* **Exercise data**:
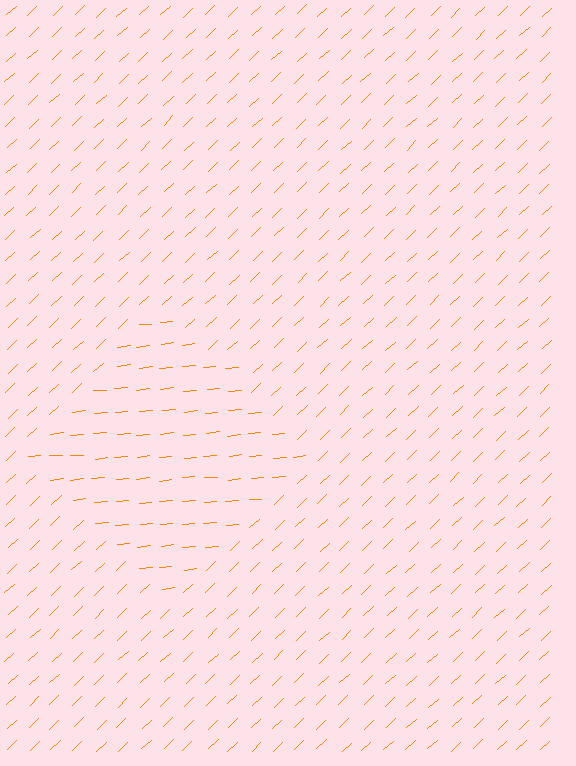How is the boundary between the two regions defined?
The boundary is defined purely by a change in line orientation (approximately 38 degrees difference). All lines are the same color and thickness.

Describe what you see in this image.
The image is filled with small orange line segments. A diamond region in the image has lines oriented differently from the surrounding lines, creating a visible texture boundary.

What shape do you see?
I see a diamond.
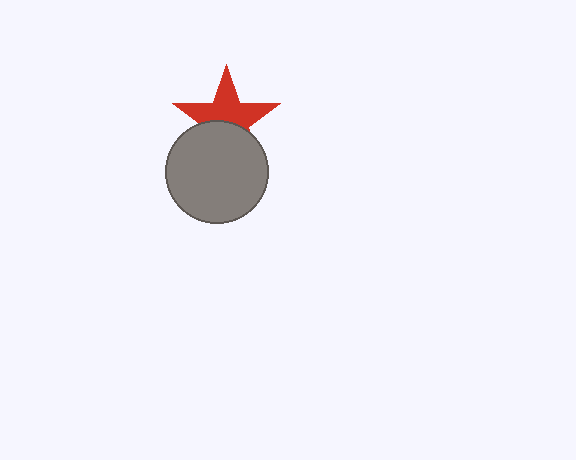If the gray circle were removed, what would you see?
You would see the complete red star.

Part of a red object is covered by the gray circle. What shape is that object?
It is a star.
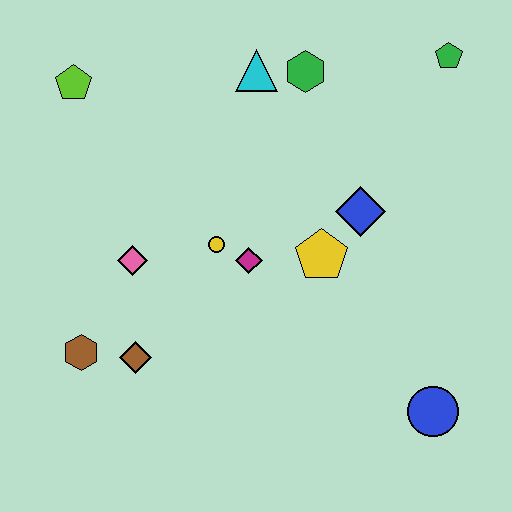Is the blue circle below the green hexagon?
Yes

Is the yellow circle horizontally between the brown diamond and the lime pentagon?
No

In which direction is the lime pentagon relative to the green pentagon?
The lime pentagon is to the left of the green pentagon.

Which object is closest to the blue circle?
The yellow pentagon is closest to the blue circle.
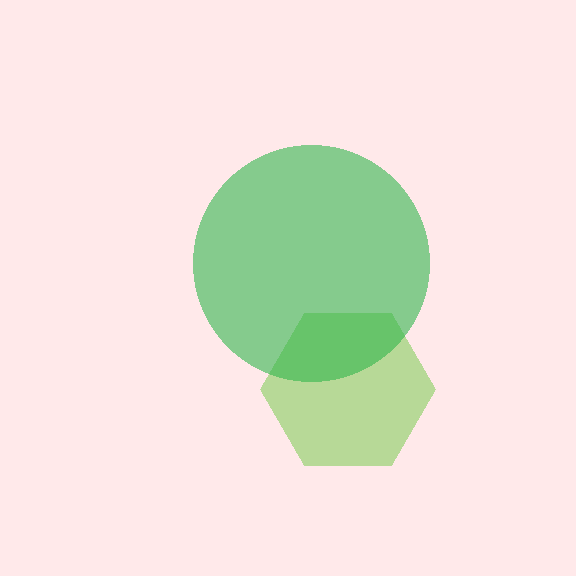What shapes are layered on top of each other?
The layered shapes are: a lime hexagon, a green circle.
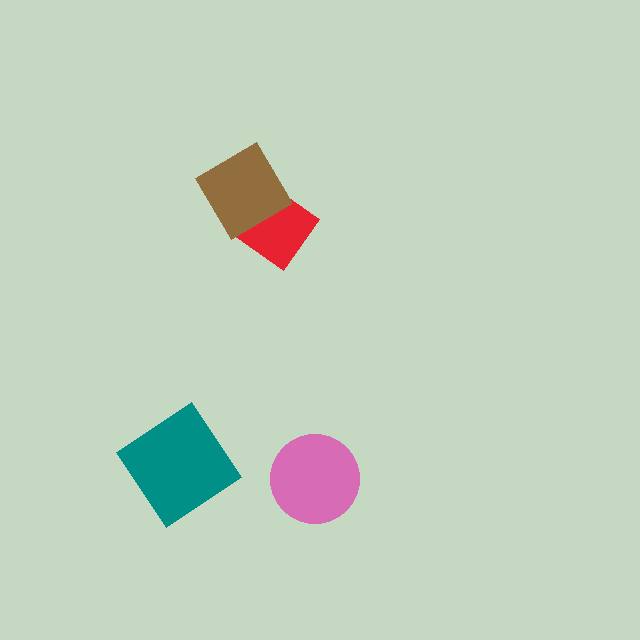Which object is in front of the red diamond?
The brown diamond is in front of the red diamond.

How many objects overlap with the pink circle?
0 objects overlap with the pink circle.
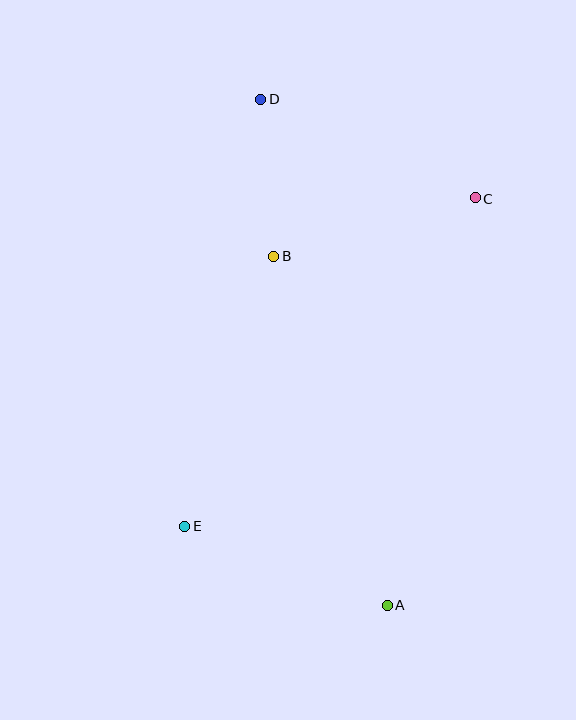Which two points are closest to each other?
Points B and D are closest to each other.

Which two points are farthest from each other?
Points A and D are farthest from each other.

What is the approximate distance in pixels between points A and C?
The distance between A and C is approximately 416 pixels.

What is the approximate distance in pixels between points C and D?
The distance between C and D is approximately 237 pixels.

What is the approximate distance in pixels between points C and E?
The distance between C and E is approximately 439 pixels.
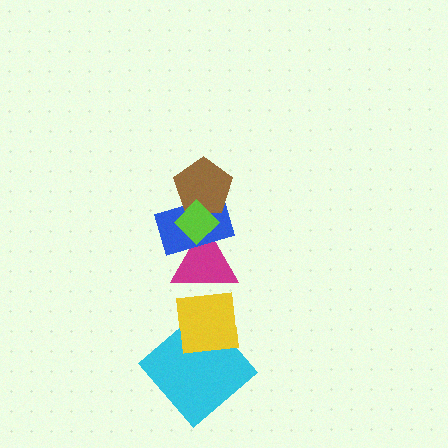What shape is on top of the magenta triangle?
The blue rectangle is on top of the magenta triangle.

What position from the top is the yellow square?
The yellow square is 5th from the top.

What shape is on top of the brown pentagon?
The lime diamond is on top of the brown pentagon.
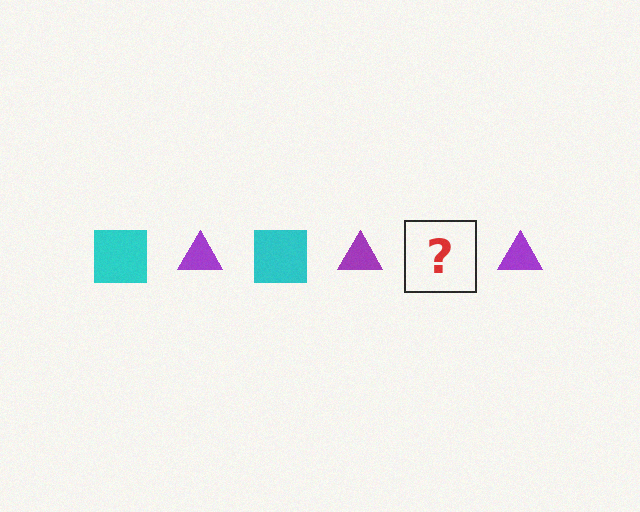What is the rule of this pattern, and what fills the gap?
The rule is that the pattern alternates between cyan square and purple triangle. The gap should be filled with a cyan square.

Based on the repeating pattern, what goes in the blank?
The blank should be a cyan square.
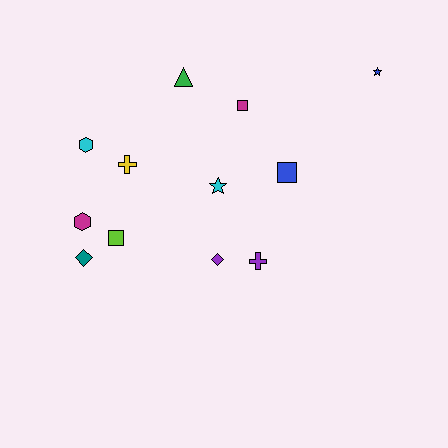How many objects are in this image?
There are 12 objects.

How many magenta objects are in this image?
There are 2 magenta objects.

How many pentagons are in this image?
There are no pentagons.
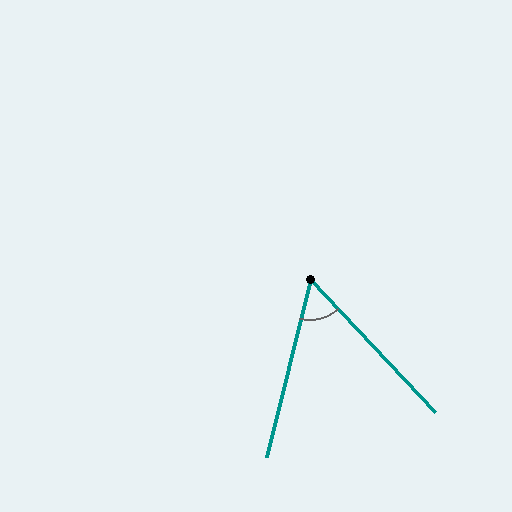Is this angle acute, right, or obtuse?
It is acute.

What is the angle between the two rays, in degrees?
Approximately 57 degrees.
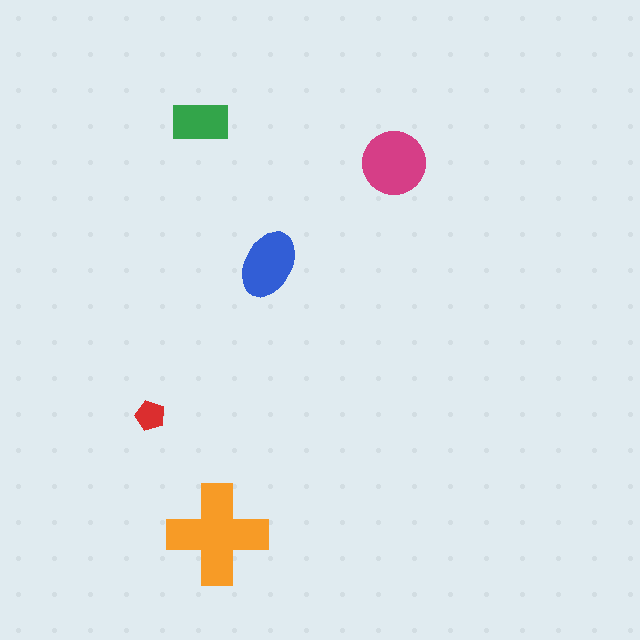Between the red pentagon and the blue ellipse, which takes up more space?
The blue ellipse.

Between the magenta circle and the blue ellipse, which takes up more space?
The magenta circle.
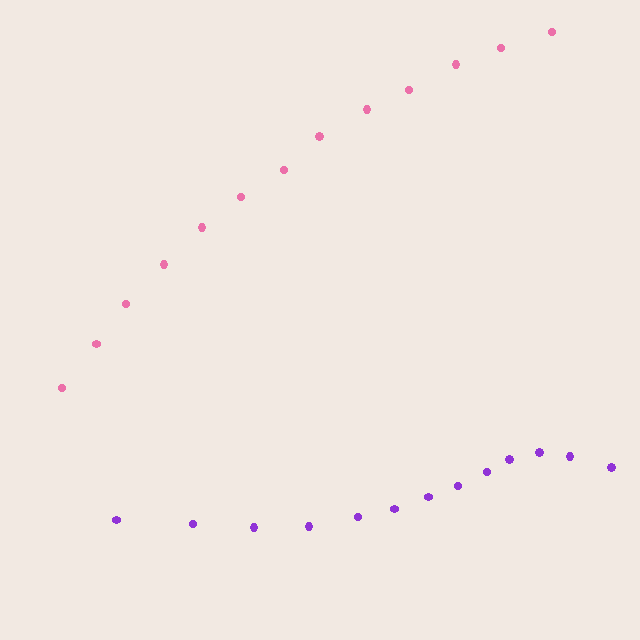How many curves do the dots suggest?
There are 2 distinct paths.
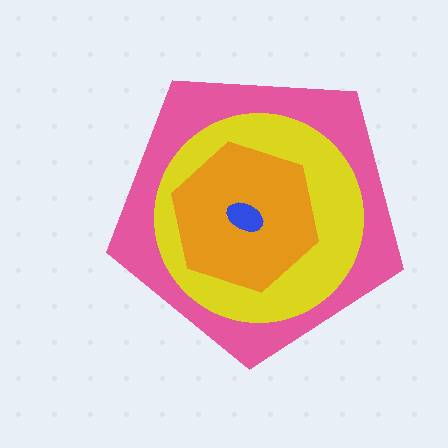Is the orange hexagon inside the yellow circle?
Yes.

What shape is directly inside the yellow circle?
The orange hexagon.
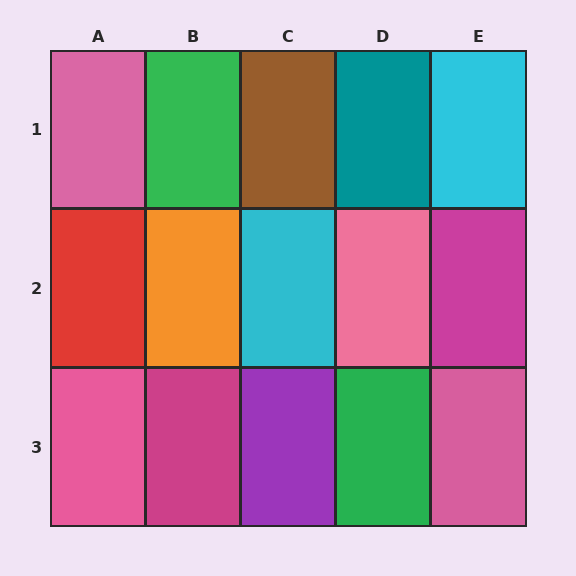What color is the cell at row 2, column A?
Red.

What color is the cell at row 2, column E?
Magenta.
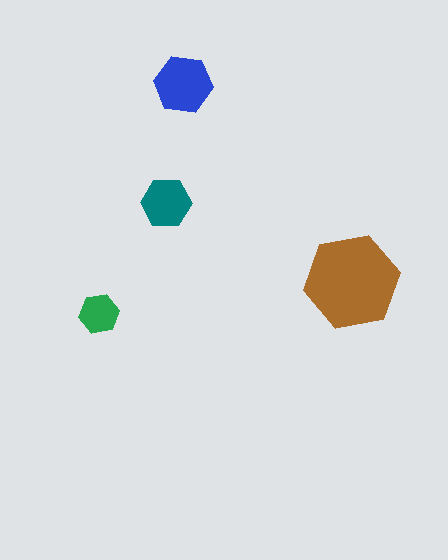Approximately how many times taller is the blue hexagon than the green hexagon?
About 1.5 times taller.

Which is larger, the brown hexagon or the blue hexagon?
The brown one.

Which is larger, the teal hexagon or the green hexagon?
The teal one.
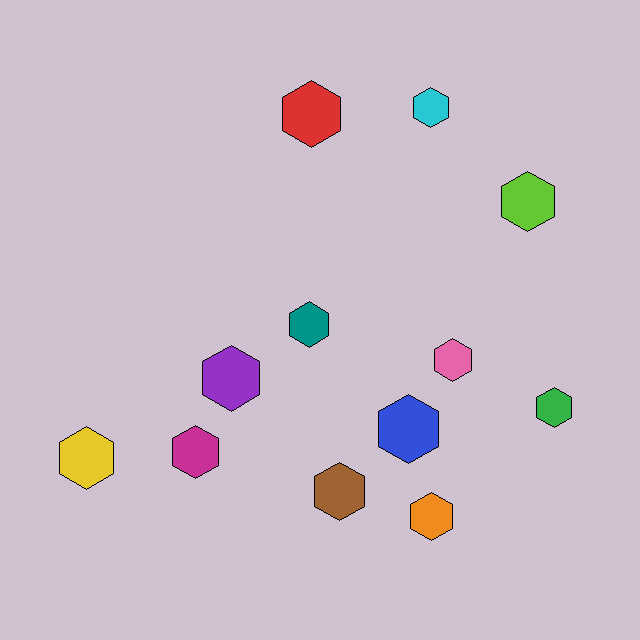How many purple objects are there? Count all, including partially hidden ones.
There is 1 purple object.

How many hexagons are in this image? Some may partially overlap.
There are 12 hexagons.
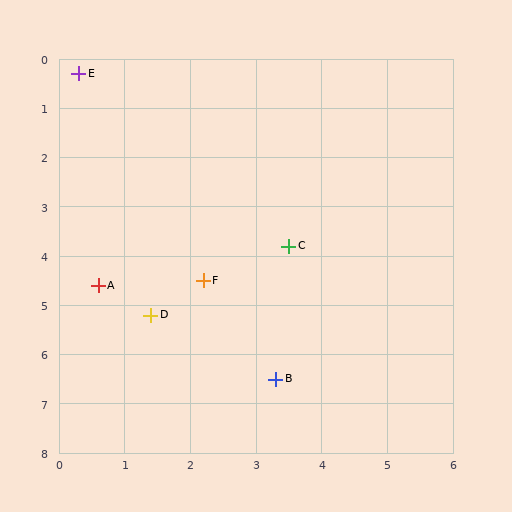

* **The task**: Omit the images and transcribe all of the records above word for word.

* **Completed task**:
How is the boundary between the two regions defined?
The boundary is defined purely by a change in line orientation (approximately 38 degrees difference). All lines are the same color and thickness.

Describe what you see in this image.
The image is filled with small orange line segments. A diamond region in the image has lines oriented differently from the surrounding lines, creating a visible texture boundary.

What shape do you see?
I see a diamond.
If the gray circle were removed, what would you see?
You would see the complete red star.

Part of a red object is covered by the gray circle. What shape is that object?
It is a star.
Is the blue circle below the green hexagon?
Yes

Is the yellow circle horizontally between the brown diamond and the lime pentagon?
No

In which direction is the lime pentagon relative to the green pentagon?
The lime pentagon is to the left of the green pentagon.

Which object is closest to the blue circle?
The yellow pentagon is closest to the blue circle.
What shapes are layered on top of each other?
The layered shapes are: a lime hexagon, a green circle.
Which object is in front of the red diamond?
The brown diamond is in front of the red diamond.

How many objects overlap with the pink circle?
0 objects overlap with the pink circle.
Which two points are closest to each other?
Points B and D are closest to each other.

Which two points are farthest from each other?
Points A and D are farthest from each other.

What is the approximate distance in pixels between points A and C?
The distance between A and C is approximately 416 pixels.

What is the approximate distance in pixels between points C and D?
The distance between C and D is approximately 237 pixels.

What is the approximate distance in pixels between points C and E?
The distance between C and E is approximately 439 pixels.
What shape is on top of the magenta triangle?
The blue rectangle is on top of the magenta triangle.

What position from the top is the yellow square?
The yellow square is 5th from the top.

What shape is on top of the brown pentagon?
The lime diamond is on top of the brown pentagon.
What is the rule of this pattern, and what fills the gap?
The rule is that the pattern alternates between cyan square and purple triangle. The gap should be filled with a cyan square.

Based on the repeating pattern, what goes in the blank?
The blank should be a cyan square.
How many objects are in this image?
There are 12 objects.

How many magenta objects are in this image?
There are 2 magenta objects.

How many pentagons are in this image?
There are no pentagons.
Is this angle acute, right, or obtuse?
It is acute.

What is the angle between the two rays, in degrees?
Approximately 57 degrees.
Between the red pentagon and the blue ellipse, which takes up more space?
The blue ellipse.

Between the magenta circle and the blue ellipse, which takes up more space?
The magenta circle.
How many curves do the dots suggest?
There are 2 distinct paths.
Is the orange hexagon inside the yellow circle?
Yes.

What shape is directly inside the yellow circle?
The orange hexagon.
What color is the cell at row 2, column A?
Red.

What color is the cell at row 2, column E?
Magenta.
Approximately how many times taller is the blue hexagon than the green hexagon?
About 1.5 times taller.

Which is larger, the brown hexagon or the blue hexagon?
The brown one.

Which is larger, the teal hexagon or the green hexagon?
The teal one.
How many purple objects are there? Count all, including partially hidden ones.
There is 1 purple object.

How many hexagons are in this image? Some may partially overlap.
There are 12 hexagons.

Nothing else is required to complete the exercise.